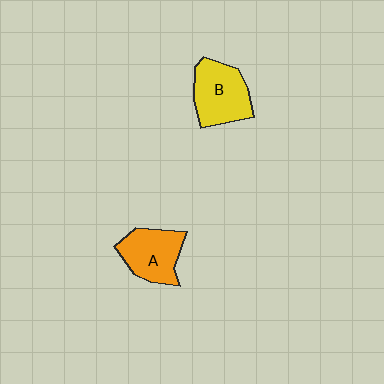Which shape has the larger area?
Shape B (yellow).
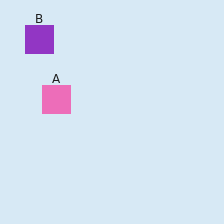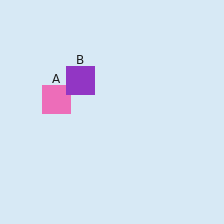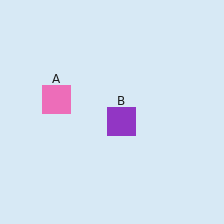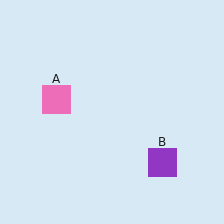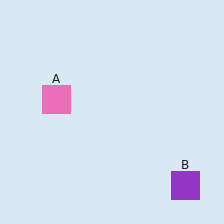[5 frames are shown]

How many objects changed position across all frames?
1 object changed position: purple square (object B).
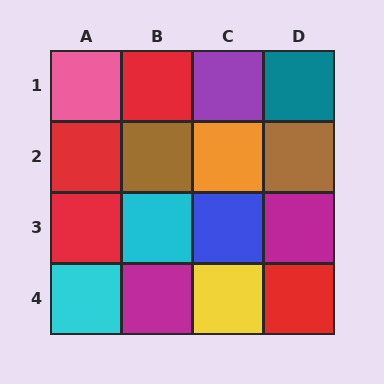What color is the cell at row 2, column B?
Brown.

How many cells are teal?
1 cell is teal.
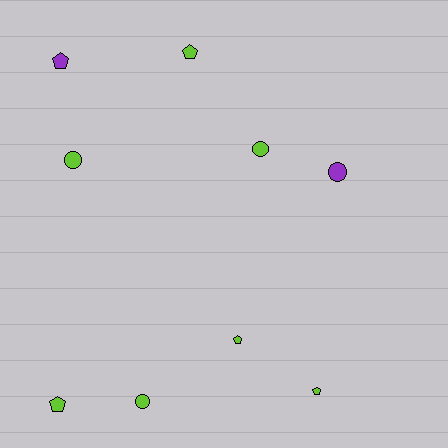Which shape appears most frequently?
Pentagon, with 5 objects.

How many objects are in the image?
There are 9 objects.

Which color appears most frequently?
Lime, with 7 objects.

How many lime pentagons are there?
There are 4 lime pentagons.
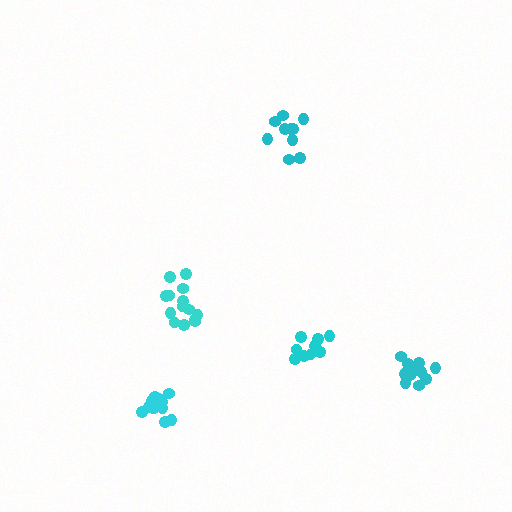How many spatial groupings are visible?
There are 5 spatial groupings.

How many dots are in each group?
Group 1: 14 dots, Group 2: 9 dots, Group 3: 11 dots, Group 4: 13 dots, Group 5: 12 dots (59 total).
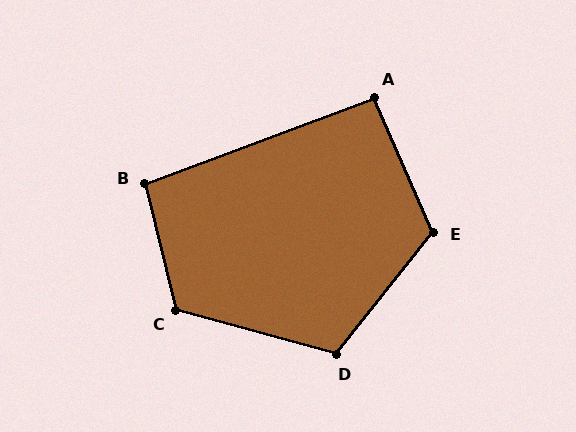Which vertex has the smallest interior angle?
A, at approximately 93 degrees.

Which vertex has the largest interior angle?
C, at approximately 119 degrees.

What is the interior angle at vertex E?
Approximately 118 degrees (obtuse).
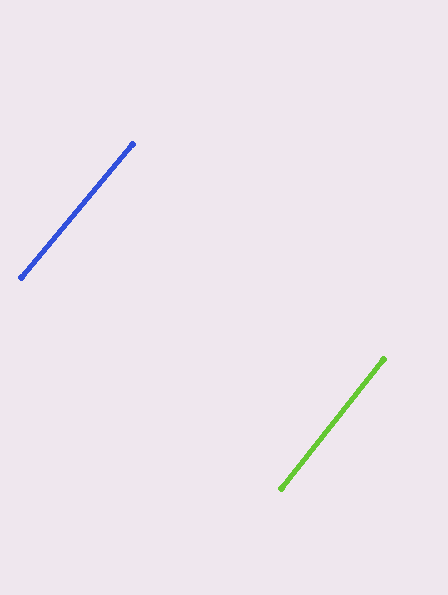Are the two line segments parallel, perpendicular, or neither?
Parallel — their directions differ by only 1.6°.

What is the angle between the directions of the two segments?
Approximately 2 degrees.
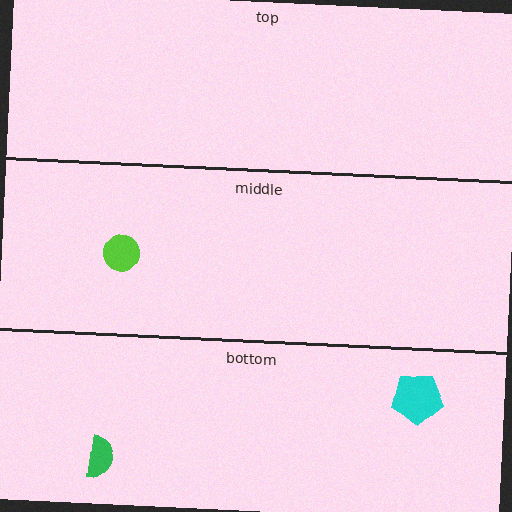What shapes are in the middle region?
The lime circle.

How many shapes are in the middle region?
1.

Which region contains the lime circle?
The middle region.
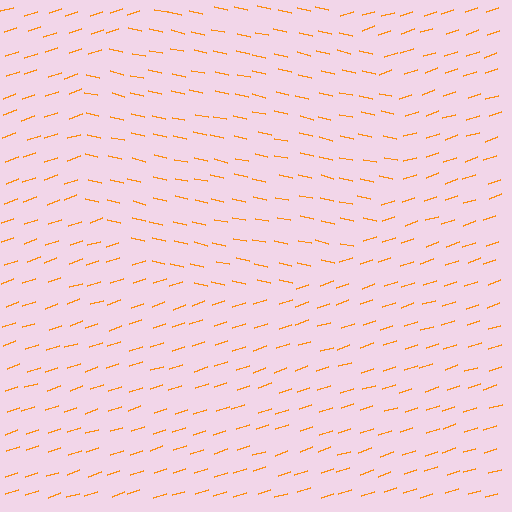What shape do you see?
I see a circle.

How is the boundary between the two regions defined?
The boundary is defined purely by a change in line orientation (approximately 31 degrees difference). All lines are the same color and thickness.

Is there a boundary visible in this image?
Yes, there is a texture boundary formed by a change in line orientation.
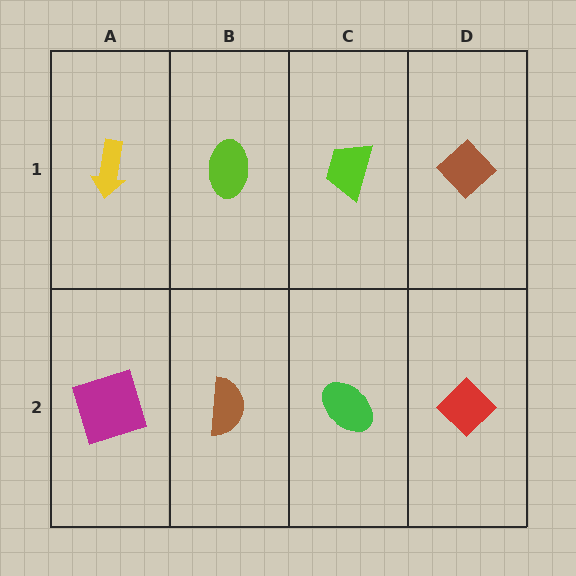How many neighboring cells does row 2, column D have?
2.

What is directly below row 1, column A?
A magenta square.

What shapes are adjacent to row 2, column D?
A brown diamond (row 1, column D), a green ellipse (row 2, column C).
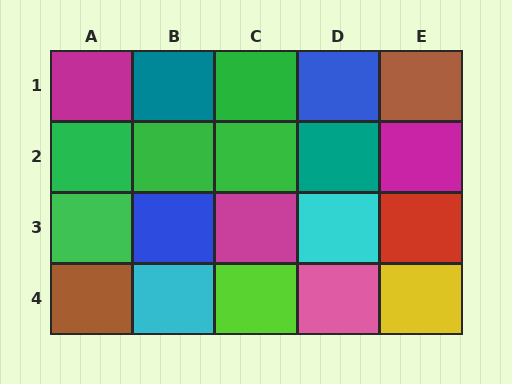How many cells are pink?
1 cell is pink.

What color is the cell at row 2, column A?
Green.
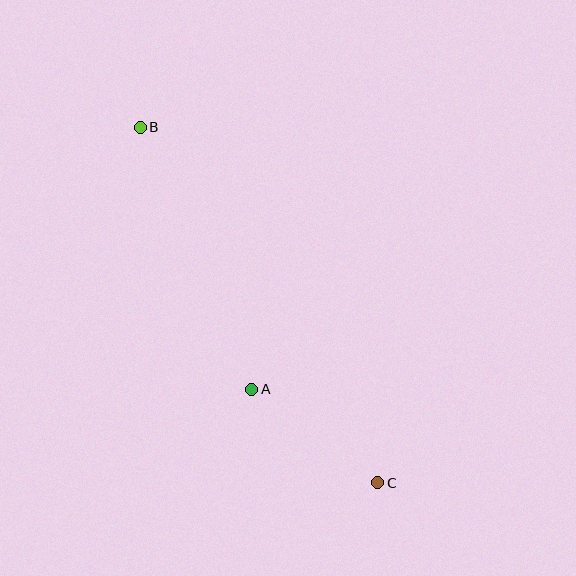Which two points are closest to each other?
Points A and C are closest to each other.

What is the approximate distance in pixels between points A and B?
The distance between A and B is approximately 285 pixels.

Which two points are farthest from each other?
Points B and C are farthest from each other.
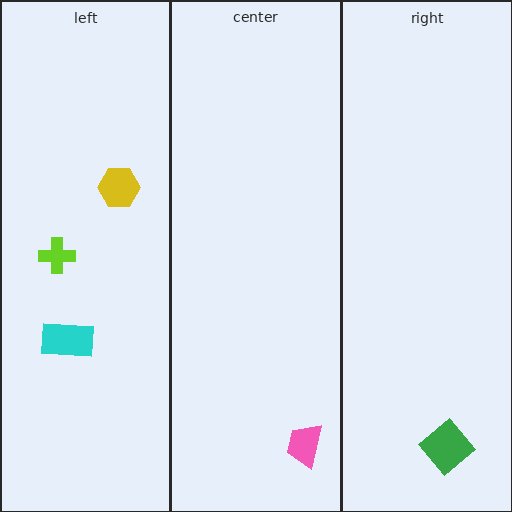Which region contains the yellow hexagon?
The left region.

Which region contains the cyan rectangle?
The left region.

* Task goal *
Reproduce exactly, and only, the part of the entries above that runs from the line with "How many objects are in the image?" to the last line, both included. Pictures stay out.

* Task response *
How many objects are in the image?
There are 9 objects.

Which color appears most frequently?
Lime, with 7 objects.

How many lime pentagons are there?
There are 4 lime pentagons.
How many spatial groupings are visible?
There are 5 spatial groupings.

How many dots are in each group?
Group 1: 14 dots, Group 2: 9 dots, Group 3: 11 dots, Group 4: 13 dots, Group 5: 12 dots (59 total).
Which vertex has the smallest interior angle?
A, at approximately 93 degrees.

Which vertex has the largest interior angle?
C, at approximately 119 degrees.

What is the interior angle at vertex E?
Approximately 118 degrees (obtuse).
Are the two line segments parallel, perpendicular, or neither?
Parallel — their directions differ by only 1.6°.

What is the angle between the directions of the two segments?
Approximately 2 degrees.
What shapes are in the middle region?
The lime circle.

How many shapes are in the middle region?
1.

Which region contains the lime circle?
The middle region.
What shape do you see?
I see a circle.

How is the boundary between the two regions defined?
The boundary is defined purely by a change in line orientation (approximately 31 degrees difference). All lines are the same color and thickness.

Is there a boundary visible in this image?
Yes, there is a texture boundary formed by a change in line orientation.
How many neighboring cells does row 2, column D have?
2.

What is directly below row 1, column A?
A magenta square.

What shapes are adjacent to row 2, column D?
A brown diamond (row 1, column D), a green ellipse (row 2, column C).
How many cells are pink?
1 cell is pink.

What color is the cell at row 2, column A?
Green.
Which two points are closest to each other?
Points A and C are closest to each other.

What is the approximate distance in pixels between points A and B?
The distance between A and B is approximately 285 pixels.

Which two points are farthest from each other?
Points B and C are farthest from each other.
Which region contains the yellow hexagon?
The left region.

Which region contains the cyan rectangle?
The left region.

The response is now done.